Goal ->
Take the records underneath and set them down exactly.

[START Excerpted records]

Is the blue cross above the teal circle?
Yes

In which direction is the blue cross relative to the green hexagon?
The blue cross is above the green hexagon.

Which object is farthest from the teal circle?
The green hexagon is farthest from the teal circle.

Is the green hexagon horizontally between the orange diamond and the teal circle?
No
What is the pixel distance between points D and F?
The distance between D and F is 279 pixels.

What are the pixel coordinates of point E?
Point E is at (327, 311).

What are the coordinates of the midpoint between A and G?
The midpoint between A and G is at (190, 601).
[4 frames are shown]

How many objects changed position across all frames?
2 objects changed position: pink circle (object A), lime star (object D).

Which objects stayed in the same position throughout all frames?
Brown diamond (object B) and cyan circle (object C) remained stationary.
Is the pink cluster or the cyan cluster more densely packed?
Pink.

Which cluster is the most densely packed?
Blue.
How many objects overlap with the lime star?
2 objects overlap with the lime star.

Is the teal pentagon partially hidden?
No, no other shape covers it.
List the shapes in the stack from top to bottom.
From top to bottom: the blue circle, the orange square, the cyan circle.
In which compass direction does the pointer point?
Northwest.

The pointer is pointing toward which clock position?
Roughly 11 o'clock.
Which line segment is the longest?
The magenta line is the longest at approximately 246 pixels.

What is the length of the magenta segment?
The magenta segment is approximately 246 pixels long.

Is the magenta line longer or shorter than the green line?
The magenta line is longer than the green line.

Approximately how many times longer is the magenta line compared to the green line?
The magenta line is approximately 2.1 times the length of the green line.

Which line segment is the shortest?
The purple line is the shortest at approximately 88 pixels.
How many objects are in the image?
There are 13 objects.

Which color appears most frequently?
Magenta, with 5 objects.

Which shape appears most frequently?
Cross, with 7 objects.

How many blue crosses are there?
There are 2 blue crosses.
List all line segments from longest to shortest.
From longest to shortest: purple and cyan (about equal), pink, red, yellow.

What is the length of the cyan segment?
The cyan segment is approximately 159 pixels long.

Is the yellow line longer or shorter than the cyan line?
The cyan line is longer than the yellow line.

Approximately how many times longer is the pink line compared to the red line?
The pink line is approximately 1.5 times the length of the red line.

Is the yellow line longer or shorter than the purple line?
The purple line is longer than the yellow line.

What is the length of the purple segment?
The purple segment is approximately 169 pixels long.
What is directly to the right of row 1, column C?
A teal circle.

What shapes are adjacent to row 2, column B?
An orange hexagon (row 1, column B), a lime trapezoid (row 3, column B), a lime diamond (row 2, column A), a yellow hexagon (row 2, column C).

[END Excerpted records]

Correct answer ->
Is the blue cross above the teal circle?
Yes

In which direction is the blue cross relative to the green hexagon?
The blue cross is above the green hexagon.

Which object is farthest from the teal circle?
The green hexagon is farthest from the teal circle.

Is the green hexagon horizontally between the orange diamond and the teal circle?
No
What is the pixel distance between points D and F?
The distance between D and F is 279 pixels.

What are the pixel coordinates of point E?
Point E is at (327, 311).

What are the coordinates of the midpoint between A and G?
The midpoint between A and G is at (190, 601).
[4 frames are shown]

How many objects changed position across all frames?
2 objects changed position: pink circle (object A), lime star (object D).

Which objects stayed in the same position throughout all frames?
Brown diamond (object B) and cyan circle (object C) remained stationary.
Is the pink cluster or the cyan cluster more densely packed?
Pink.

Which cluster is the most densely packed?
Blue.
How many objects overlap with the lime star?
2 objects overlap with the lime star.

Is the teal pentagon partially hidden?
No, no other shape covers it.
List the shapes in the stack from top to bottom.
From top to bottom: the blue circle, the orange square, the cyan circle.
In which compass direction does the pointer point?
Northwest.

The pointer is pointing toward which clock position?
Roughly 11 o'clock.
Which line segment is the longest?
The magenta line is the longest at approximately 246 pixels.

What is the length of the magenta segment?
The magenta segment is approximately 246 pixels long.

Is the magenta line longer or shorter than the green line?
The magenta line is longer than the green line.

Approximately how many times longer is the magenta line compared to the green line?
The magenta line is approximately 2.1 times the length of the green line.

Which line segment is the shortest?
The purple line is the shortest at approximately 88 pixels.
How many objects are in the image?
There are 13 objects.

Which color appears most frequently?
Magenta, with 5 objects.

Which shape appears most frequently?
Cross, with 7 objects.

How many blue crosses are there?
There are 2 blue crosses.
List all line segments from longest to shortest.
From longest to shortest: purple and cyan (about equal), pink, red, yellow.

What is the length of the cyan segment?
The cyan segment is approximately 159 pixels long.

Is the yellow line longer or shorter than the cyan line?
The cyan line is longer than the yellow line.

Approximately how many times longer is the pink line compared to the red line?
The pink line is approximately 1.5 times the length of the red line.

Is the yellow line longer or shorter than the purple line?
The purple line is longer than the yellow line.

What is the length of the purple segment?
The purple segment is approximately 169 pixels long.
What is directly to the right of row 1, column C?
A teal circle.

What shapes are adjacent to row 2, column B?
An orange hexagon (row 1, column B), a lime trapezoid (row 3, column B), a lime diamond (row 2, column A), a yellow hexagon (row 2, column C).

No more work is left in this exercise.